■ WORK INSTRUCTIONS
Return the entries below in their exact form, leaving the pictures out.

■ DATA TO PROCESS
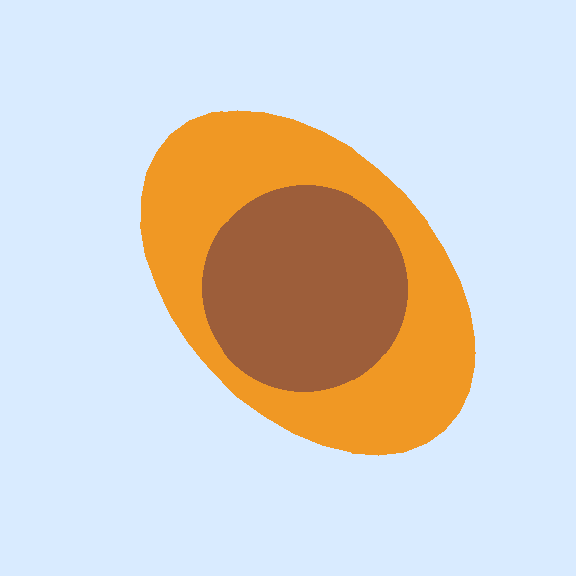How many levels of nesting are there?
2.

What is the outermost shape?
The orange ellipse.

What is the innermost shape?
The brown circle.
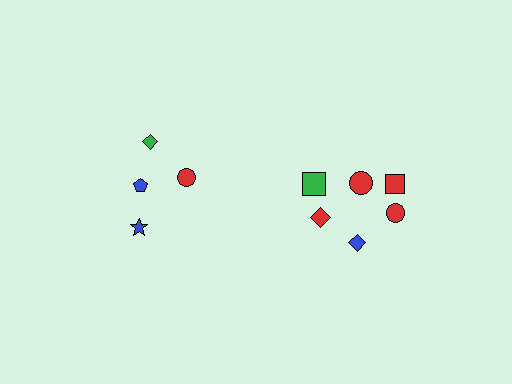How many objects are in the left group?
There are 4 objects.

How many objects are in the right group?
There are 6 objects.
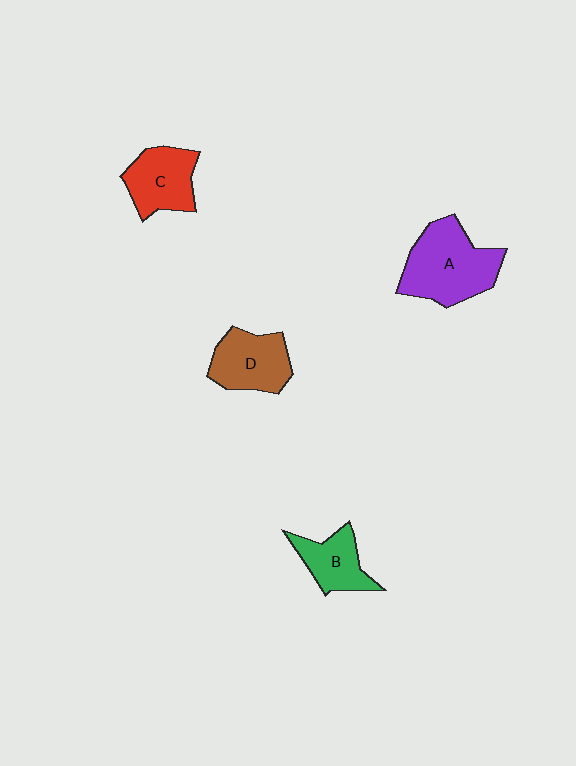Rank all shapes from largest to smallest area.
From largest to smallest: A (purple), D (brown), C (red), B (green).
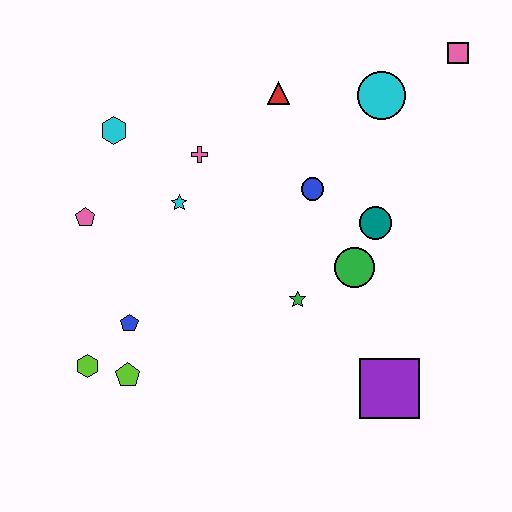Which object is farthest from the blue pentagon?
The pink square is farthest from the blue pentagon.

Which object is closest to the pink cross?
The cyan star is closest to the pink cross.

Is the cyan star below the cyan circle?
Yes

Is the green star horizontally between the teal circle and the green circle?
No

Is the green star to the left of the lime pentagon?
No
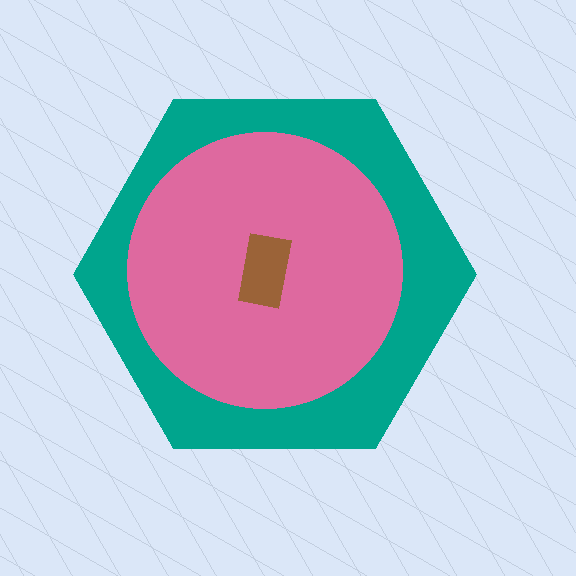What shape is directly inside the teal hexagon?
The pink circle.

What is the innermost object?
The brown rectangle.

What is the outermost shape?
The teal hexagon.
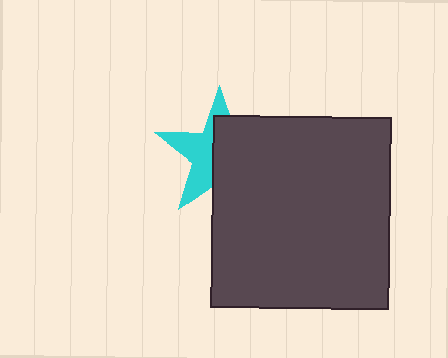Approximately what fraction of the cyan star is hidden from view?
Roughly 56% of the cyan star is hidden behind the dark gray rectangle.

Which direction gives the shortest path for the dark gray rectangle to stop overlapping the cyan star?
Moving right gives the shortest separation.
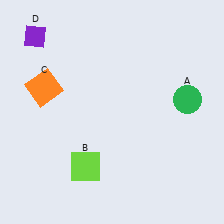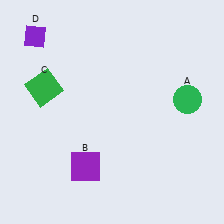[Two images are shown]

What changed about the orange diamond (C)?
In Image 1, C is orange. In Image 2, it changed to green.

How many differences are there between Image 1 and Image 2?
There are 2 differences between the two images.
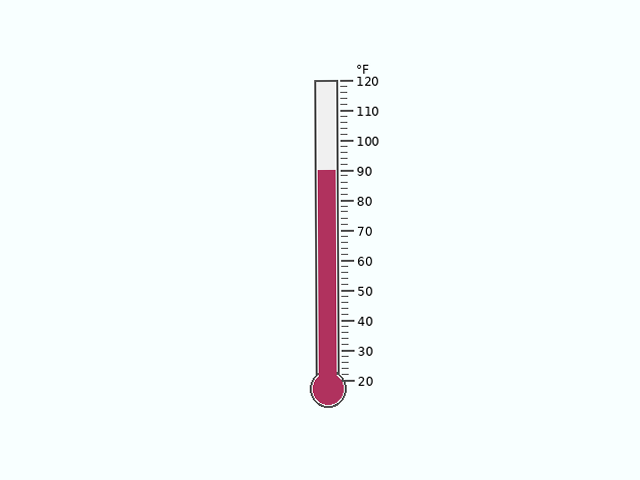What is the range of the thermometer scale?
The thermometer scale ranges from 20°F to 120°F.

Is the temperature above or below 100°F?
The temperature is below 100°F.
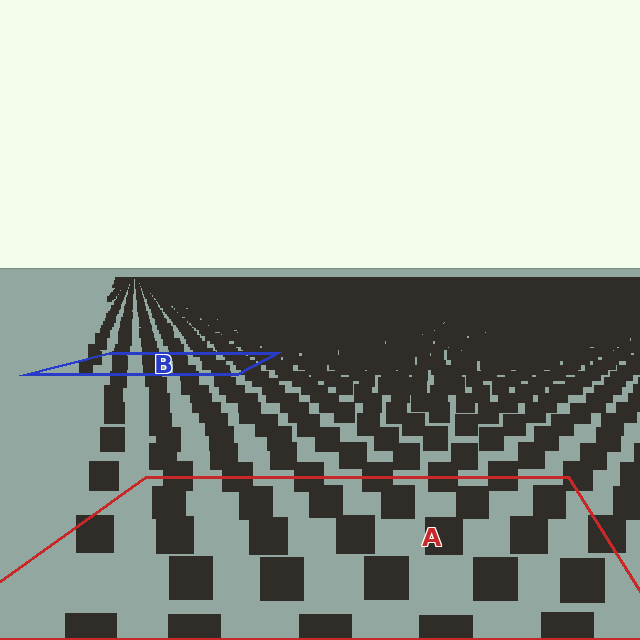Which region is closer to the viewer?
Region A is closer. The texture elements there are larger and more spread out.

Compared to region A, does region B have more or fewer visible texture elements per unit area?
Region B has more texture elements per unit area — they are packed more densely because it is farther away.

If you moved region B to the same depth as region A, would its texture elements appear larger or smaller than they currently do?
They would appear larger. At a closer depth, the same texture elements are projected at a bigger on-screen size.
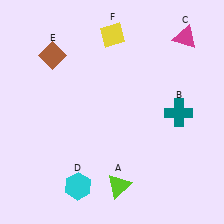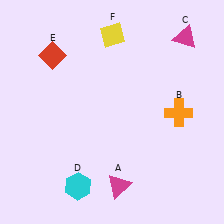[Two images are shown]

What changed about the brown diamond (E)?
In Image 1, E is brown. In Image 2, it changed to red.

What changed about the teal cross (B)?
In Image 1, B is teal. In Image 2, it changed to orange.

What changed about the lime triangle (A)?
In Image 1, A is lime. In Image 2, it changed to magenta.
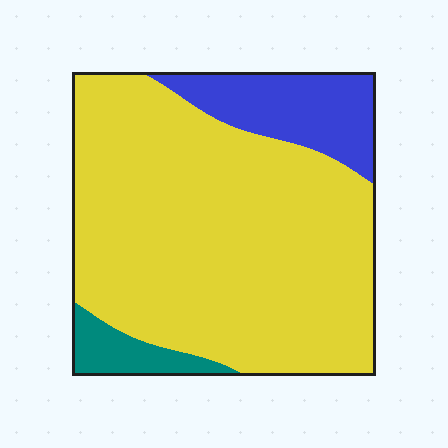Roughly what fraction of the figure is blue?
Blue takes up about one sixth (1/6) of the figure.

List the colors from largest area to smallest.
From largest to smallest: yellow, blue, teal.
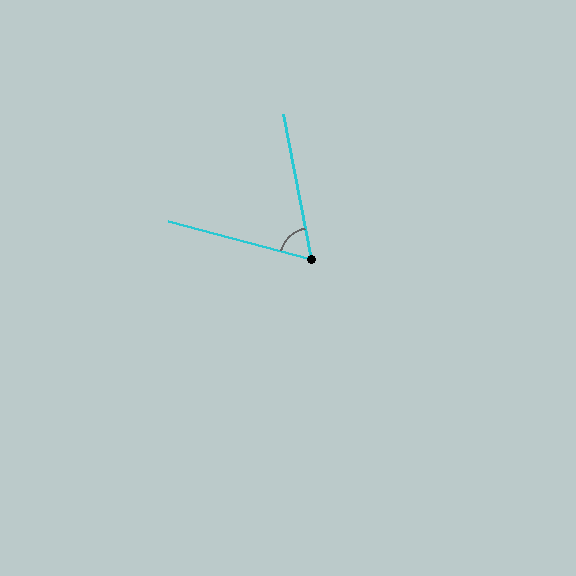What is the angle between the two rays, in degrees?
Approximately 64 degrees.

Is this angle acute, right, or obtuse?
It is acute.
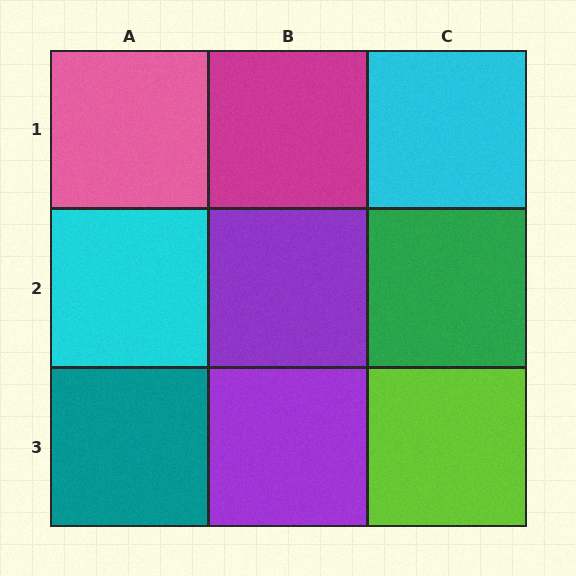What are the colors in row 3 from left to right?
Teal, purple, lime.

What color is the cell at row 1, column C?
Cyan.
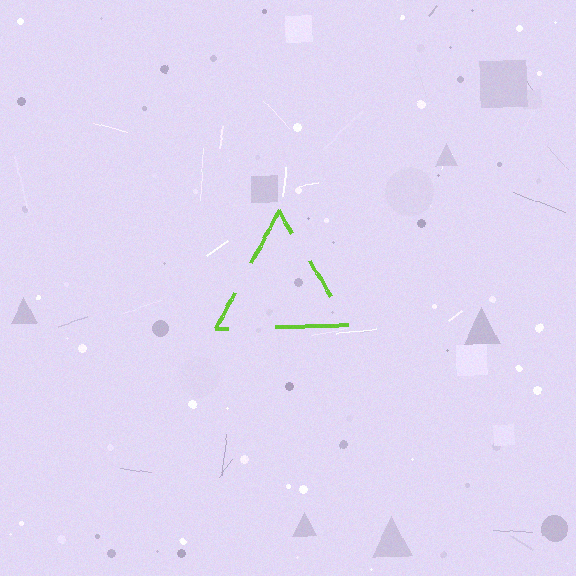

■ THE REPLY
How many levels of nesting are there?
2.

What is the outermost shape?
The orange ellipse.

What is the innermost shape?
The brown circle.
How many objects are in the left group?
There are 4 objects.

How many objects are in the right group?
There are 6 objects.
Rank all shapes from largest to smallest area.
From largest to smallest: A (purple), D (brown), C (red), B (green).
Which object is farthest from the blue pentagon?
The pink square is farthest from the blue pentagon.

Which object is closest to the pink cross?
The cyan star is closest to the pink cross.

Is the cyan star below the cyan circle?
Yes

Is the green star horizontally between the teal circle and the green circle?
No

Is the green star to the left of the lime pentagon?
No
What shape is directly inside the teal hexagon?
The pink circle.

What is the innermost object?
The brown rectangle.

What is the outermost shape?
The teal hexagon.
Approximately what fraction of the cyan star is hidden from view?
Roughly 56% of the cyan star is hidden behind the dark gray rectangle.

Which direction gives the shortest path for the dark gray rectangle to stop overlapping the cyan star?
Moving right gives the shortest separation.
[Two images are shown]

What changed about the orange diamond (C)?
In Image 1, C is orange. In Image 2, it changed to green.

How many differences are there between Image 1 and Image 2?
There are 2 differences between the two images.
What is the range of the thermometer scale?
The thermometer scale ranges from 20°F to 120°F.

Is the temperature above or below 100°F?
The temperature is below 100°F.
Which region is closer to the viewer?
Region A is closer. The texture elements there are larger and more spread out.

Compared to region A, does region B have more or fewer visible texture elements per unit area?
Region B has more texture elements per unit area — they are packed more densely because it is farther away.

If you moved region B to the same depth as region A, would its texture elements appear larger or smaller than they currently do?
They would appear larger. At a closer depth, the same texture elements are projected at a bigger on-screen size.
[Two images are shown]

What changed about the brown diamond (E)?
In Image 1, E is brown. In Image 2, it changed to red.

What changed about the teal cross (B)?
In Image 1, B is teal. In Image 2, it changed to orange.

What changed about the lime triangle (A)?
In Image 1, A is lime. In Image 2, it changed to magenta.
Roughly what fraction of the figure is blue?
Blue takes up about one sixth (1/6) of the figure.

List the colors from largest area to smallest.
From largest to smallest: yellow, blue, teal.
What is the angle between the two rays, in degrees?
Approximately 64 degrees.

Is this angle acute, right, or obtuse?
It is acute.
What are the colors in row 3 from left to right?
Teal, purple, lime.

What color is the cell at row 1, column C?
Cyan.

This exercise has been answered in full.